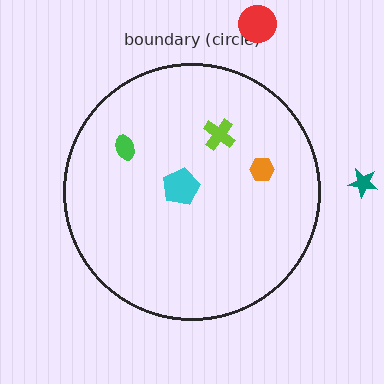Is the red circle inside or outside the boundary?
Outside.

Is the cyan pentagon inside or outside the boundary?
Inside.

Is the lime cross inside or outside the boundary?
Inside.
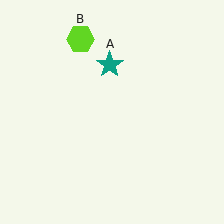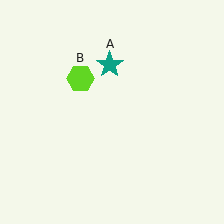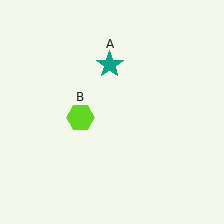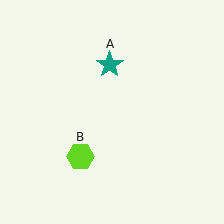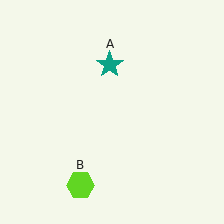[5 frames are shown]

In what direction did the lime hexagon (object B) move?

:: Description of the task ::
Reproduce the listing exactly. Leave its pictures out.

:: Reply ::
Is the red circle inside or outside the boundary?
Outside.

Is the cyan pentagon inside or outside the boundary?
Inside.

Is the lime cross inside or outside the boundary?
Inside.
[5 frames are shown]

In what direction did the lime hexagon (object B) move?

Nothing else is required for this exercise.